Short task – Exactly the lines from the line holding "In which compass" to the line holding "How many degrees", both lines included, are to be echoed; pictures are not.

Data supplied –
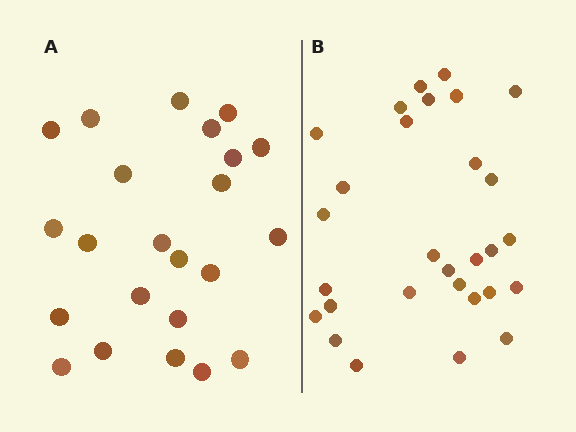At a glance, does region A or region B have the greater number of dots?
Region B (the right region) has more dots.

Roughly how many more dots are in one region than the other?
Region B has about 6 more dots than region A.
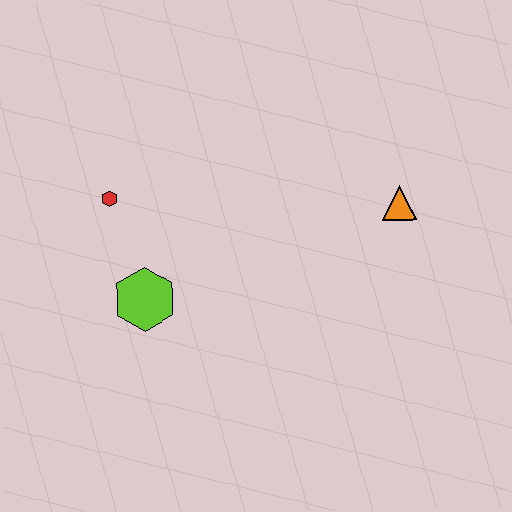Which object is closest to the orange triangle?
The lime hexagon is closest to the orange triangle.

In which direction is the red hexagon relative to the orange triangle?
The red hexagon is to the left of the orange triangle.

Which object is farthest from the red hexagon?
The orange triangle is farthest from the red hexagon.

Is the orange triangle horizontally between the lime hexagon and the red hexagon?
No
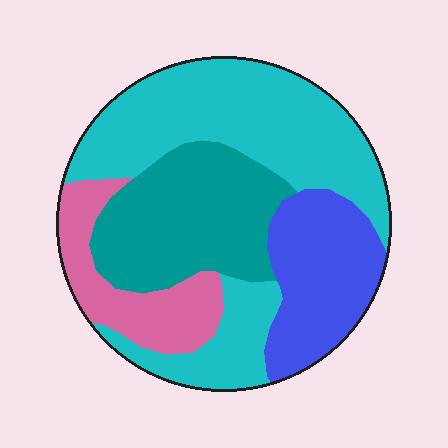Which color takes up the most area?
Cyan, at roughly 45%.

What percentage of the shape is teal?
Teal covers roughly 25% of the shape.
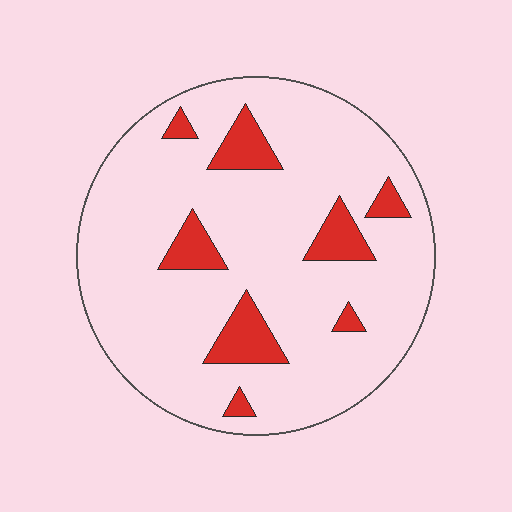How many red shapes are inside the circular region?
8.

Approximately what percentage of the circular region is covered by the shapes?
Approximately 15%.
---
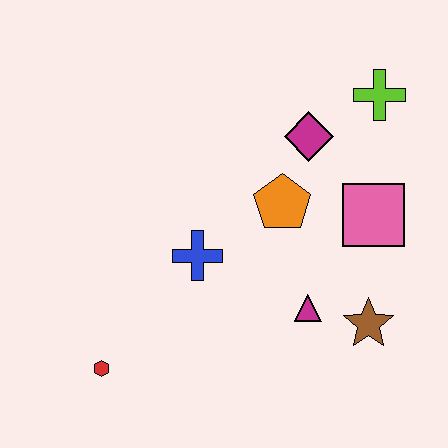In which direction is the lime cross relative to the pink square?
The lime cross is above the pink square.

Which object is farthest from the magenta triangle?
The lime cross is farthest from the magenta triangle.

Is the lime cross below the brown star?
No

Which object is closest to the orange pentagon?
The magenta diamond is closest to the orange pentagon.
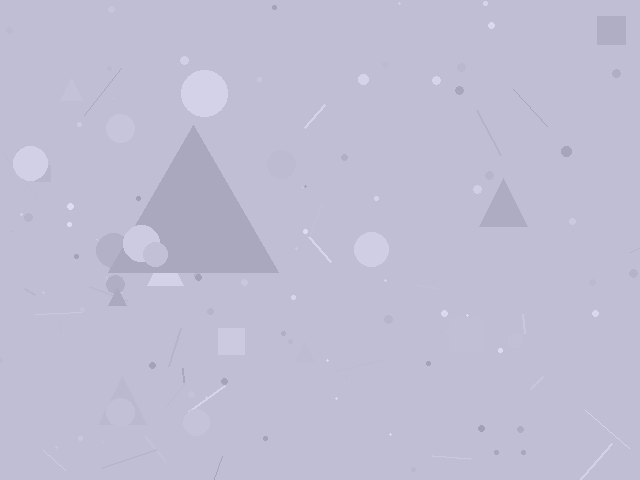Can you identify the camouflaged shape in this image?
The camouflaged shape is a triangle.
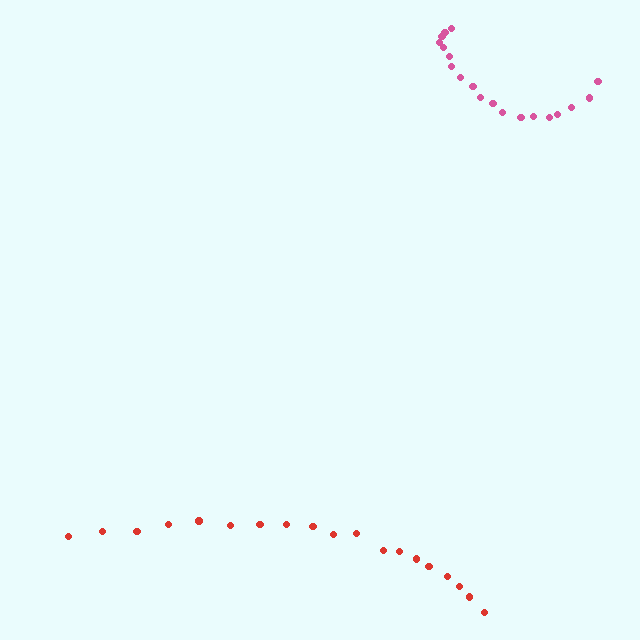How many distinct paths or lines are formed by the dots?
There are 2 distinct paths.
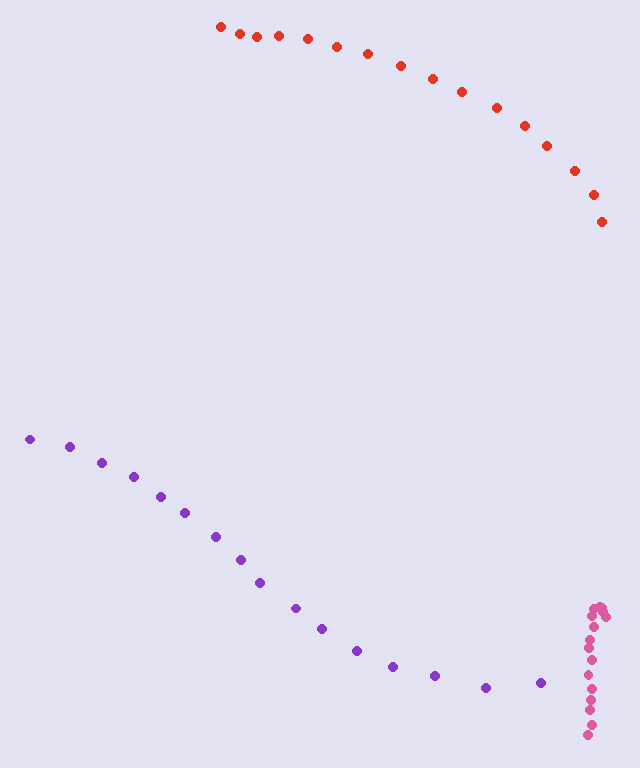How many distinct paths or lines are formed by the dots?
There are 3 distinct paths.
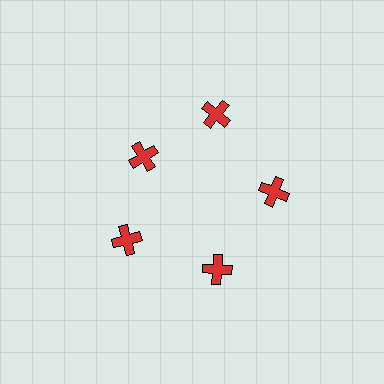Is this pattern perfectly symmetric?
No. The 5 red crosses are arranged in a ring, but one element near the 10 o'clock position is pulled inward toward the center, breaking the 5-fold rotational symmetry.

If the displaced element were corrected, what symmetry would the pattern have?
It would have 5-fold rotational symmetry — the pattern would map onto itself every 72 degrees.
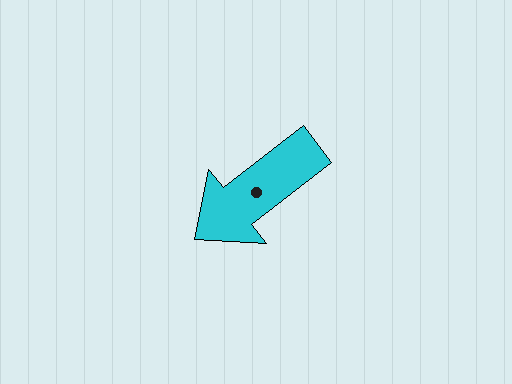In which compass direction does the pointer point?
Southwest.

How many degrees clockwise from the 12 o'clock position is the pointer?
--
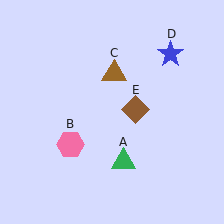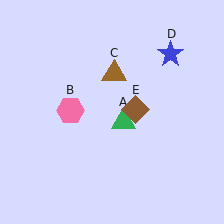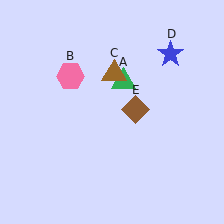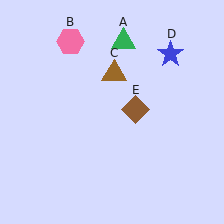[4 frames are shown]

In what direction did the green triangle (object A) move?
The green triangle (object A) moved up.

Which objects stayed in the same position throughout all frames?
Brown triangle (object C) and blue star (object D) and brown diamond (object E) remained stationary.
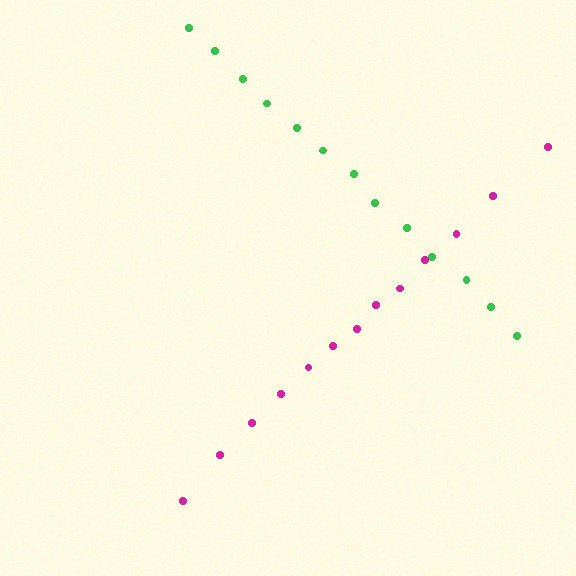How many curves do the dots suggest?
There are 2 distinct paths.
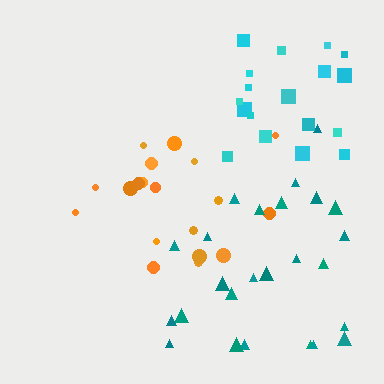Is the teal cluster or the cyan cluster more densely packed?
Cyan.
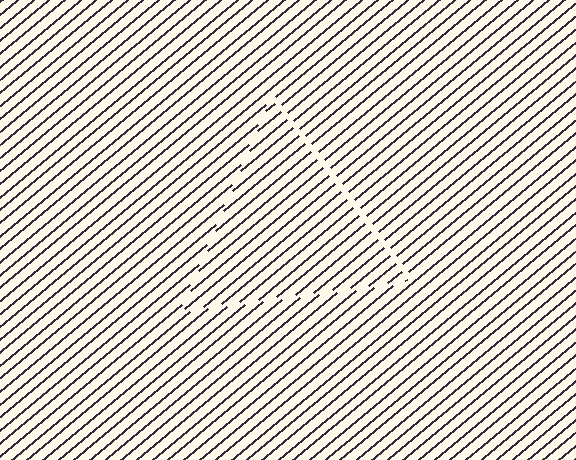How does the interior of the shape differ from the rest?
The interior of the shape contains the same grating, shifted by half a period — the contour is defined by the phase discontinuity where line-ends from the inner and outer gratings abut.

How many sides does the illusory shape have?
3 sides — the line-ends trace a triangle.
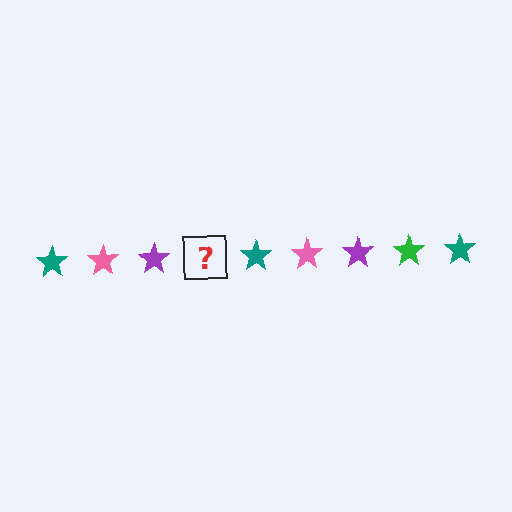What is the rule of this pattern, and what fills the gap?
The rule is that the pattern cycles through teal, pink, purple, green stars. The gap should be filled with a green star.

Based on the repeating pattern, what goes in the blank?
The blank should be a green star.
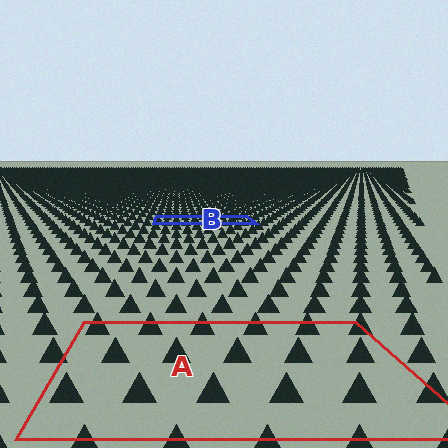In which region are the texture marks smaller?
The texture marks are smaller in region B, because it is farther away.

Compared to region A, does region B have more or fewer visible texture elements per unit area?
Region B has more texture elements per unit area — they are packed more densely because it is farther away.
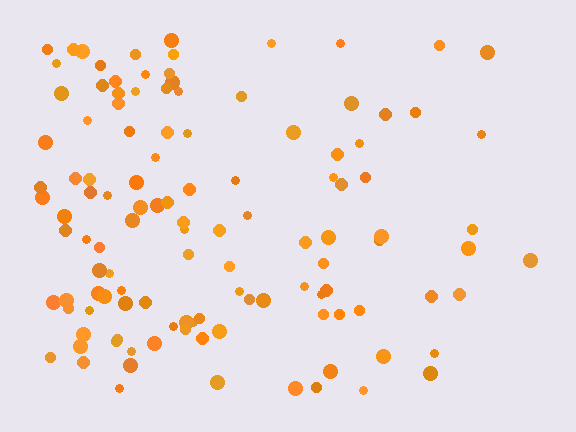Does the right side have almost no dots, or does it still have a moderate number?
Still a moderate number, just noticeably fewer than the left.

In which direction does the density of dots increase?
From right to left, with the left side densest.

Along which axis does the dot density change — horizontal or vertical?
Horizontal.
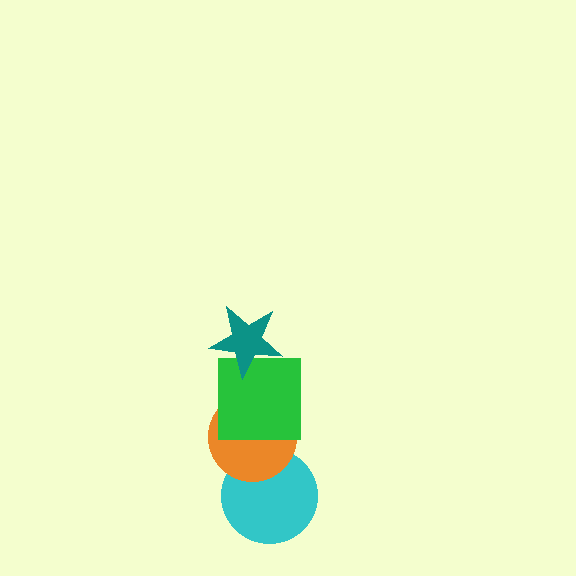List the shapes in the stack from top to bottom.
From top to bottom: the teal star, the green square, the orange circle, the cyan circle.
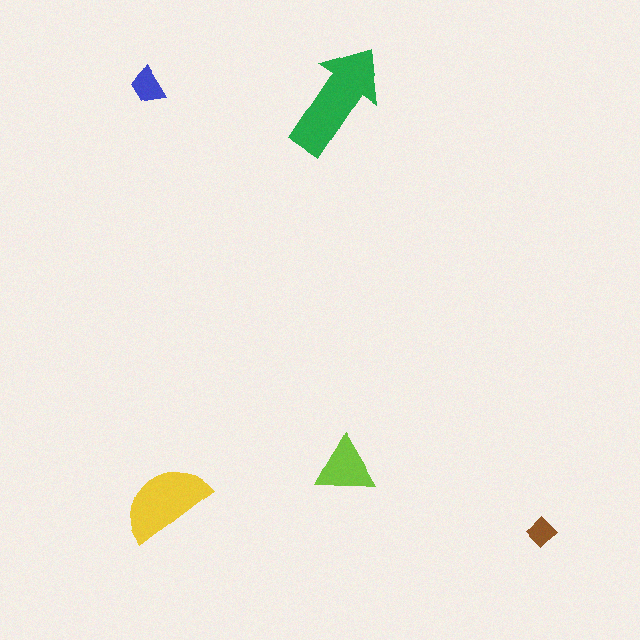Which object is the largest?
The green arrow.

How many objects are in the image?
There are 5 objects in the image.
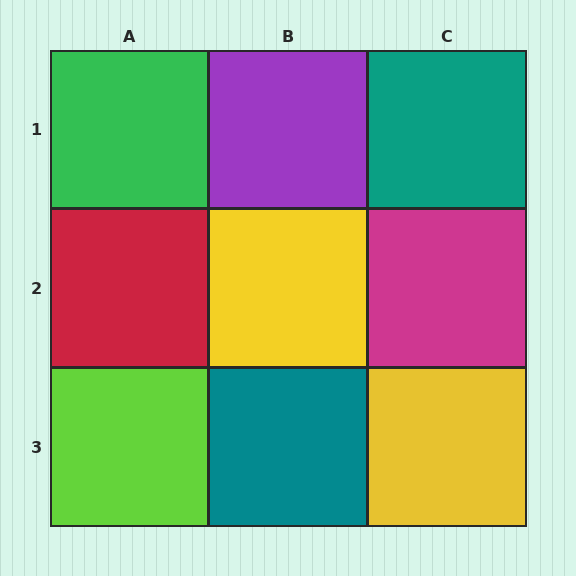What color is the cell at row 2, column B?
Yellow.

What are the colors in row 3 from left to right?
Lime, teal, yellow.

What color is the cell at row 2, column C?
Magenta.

Correct result –
In which compass direction does the pointer point?
Southwest.

How many degrees clockwise from the 12 o'clock position is the pointer?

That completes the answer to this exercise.